* [Exercise instructions] For this task, output exactly the lines of the material below starting at the line with "What shape is hidden in the image?" and ending at the line with "Which shape has the largest area?"; pictures are to be excluded.

The records: Begin

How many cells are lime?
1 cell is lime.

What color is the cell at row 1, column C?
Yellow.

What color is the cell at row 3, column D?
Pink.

The records: End
The records: Begin

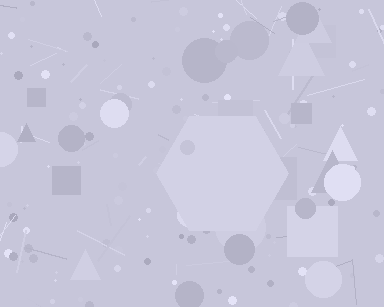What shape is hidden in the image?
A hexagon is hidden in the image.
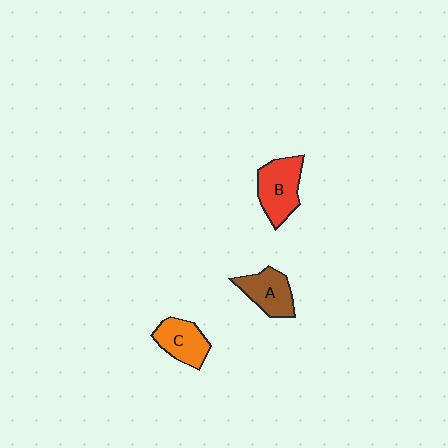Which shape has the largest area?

The records: End

* [Solution to this exercise]
What shape is hidden in the image?
A hexagon is hidden in the image.
Which shape has the largest area?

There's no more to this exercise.